WRITTEN INSTRUCTION:
Pictures are not part of the copy; repeat everything else in the records exactly.

* * * * * * *

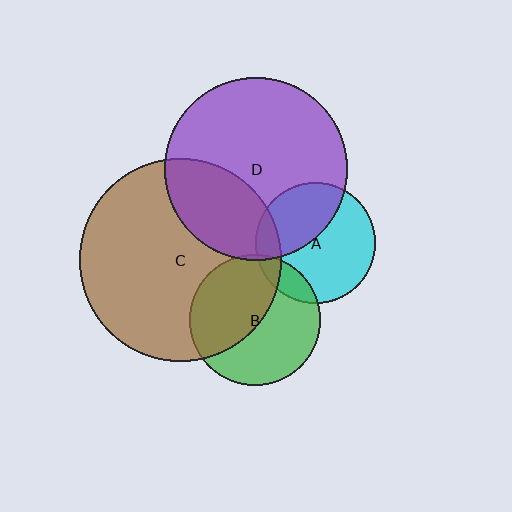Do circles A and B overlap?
Yes.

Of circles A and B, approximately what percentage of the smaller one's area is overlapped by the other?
Approximately 15%.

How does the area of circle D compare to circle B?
Approximately 2.0 times.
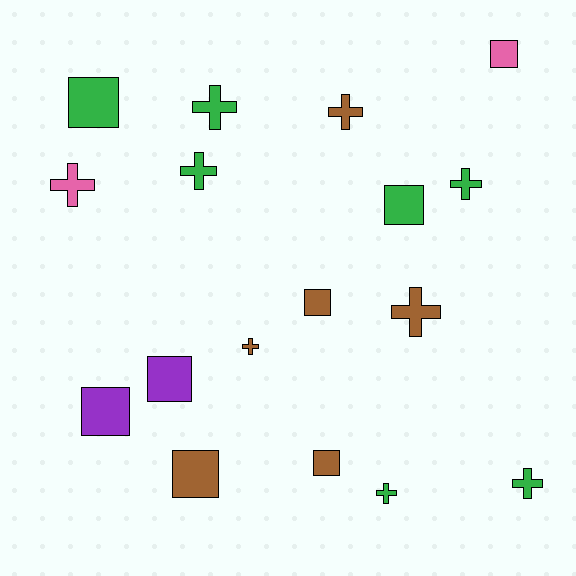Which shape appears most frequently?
Cross, with 9 objects.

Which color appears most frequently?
Green, with 7 objects.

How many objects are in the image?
There are 17 objects.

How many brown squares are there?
There are 3 brown squares.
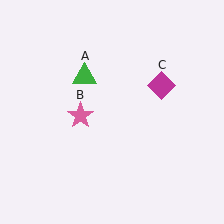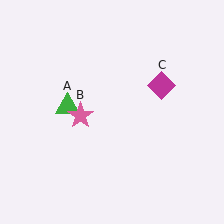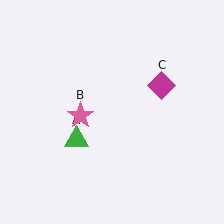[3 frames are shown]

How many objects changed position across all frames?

* * * * * * *

TASK SOLUTION:
Do circles A and B overlap?
Yes.

Of circles A and B, approximately what percentage of the smaller one's area is overlapped by the other?
Approximately 15%.

How does the area of circle D compare to circle B?
Approximately 2.0 times.
Which shape appears most frequently?
Cross, with 9 objects.

Which color appears most frequently?
Green, with 7 objects.

How many objects are in the image?
There are 17 objects.

How many brown squares are there?
There are 3 brown squares.
[3 frames are shown]

How many objects changed position across all frames?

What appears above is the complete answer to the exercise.